MATERIAL PROVIDED
○ ○ ○ ○ ○ ○ ○
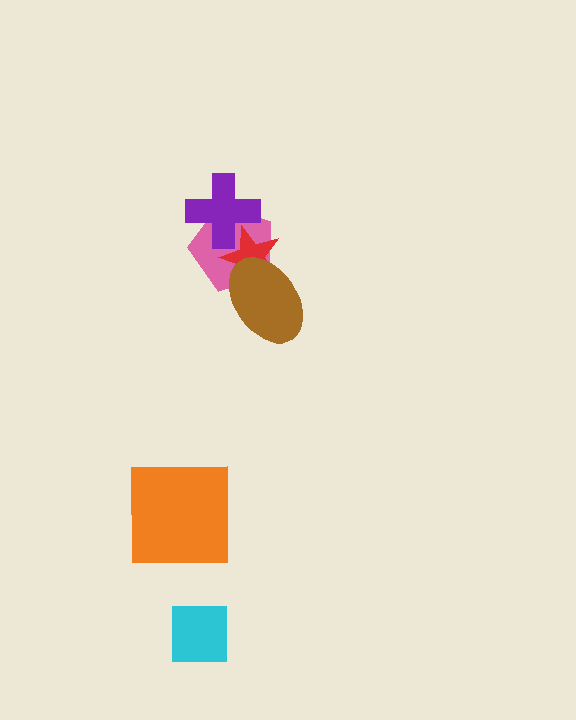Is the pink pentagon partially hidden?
Yes, it is partially covered by another shape.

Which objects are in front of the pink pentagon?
3 objects cover part of the pink pentagon: the red star, the purple cross and the brown ellipse.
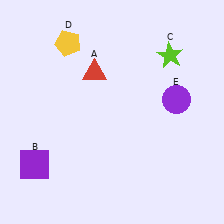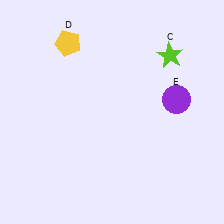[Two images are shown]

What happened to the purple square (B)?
The purple square (B) was removed in Image 2. It was in the bottom-left area of Image 1.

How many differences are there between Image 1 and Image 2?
There are 2 differences between the two images.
○ ○ ○ ○ ○ ○ ○
AIM OF THE TASK
The pictures are not wanted, but every line of the listing should be duplicated exactly.

TASK ANSWER
Is the pink pentagon partially hidden?
Yes, it is partially covered by another shape.

Which objects are in front of the pink pentagon?
3 objects cover part of the pink pentagon: the red star, the purple cross and the brown ellipse.
[Two images are shown]

What happened to the purple square (B)?
The purple square (B) was removed in Image 2. It was in the bottom-left area of Image 1.

How many differences are there between Image 1 and Image 2?
There are 2 differences between the two images.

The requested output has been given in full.